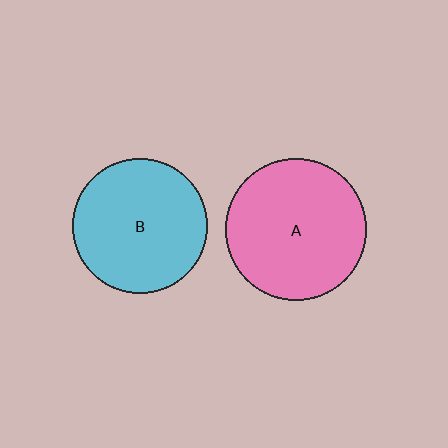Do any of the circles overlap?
No, none of the circles overlap.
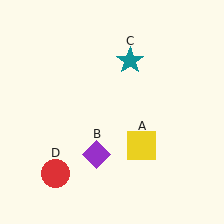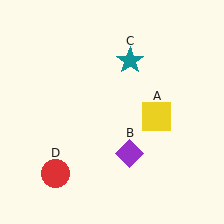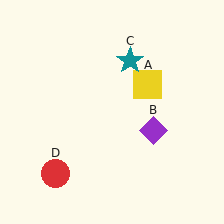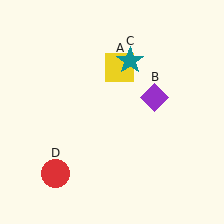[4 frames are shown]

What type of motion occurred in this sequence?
The yellow square (object A), purple diamond (object B) rotated counterclockwise around the center of the scene.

-.-.-

Without any pictures, reproduce exactly the lines from the line that contains "[4 frames are shown]" to the end of the entries above, both ends included.

[4 frames are shown]

What type of motion occurred in this sequence?
The yellow square (object A), purple diamond (object B) rotated counterclockwise around the center of the scene.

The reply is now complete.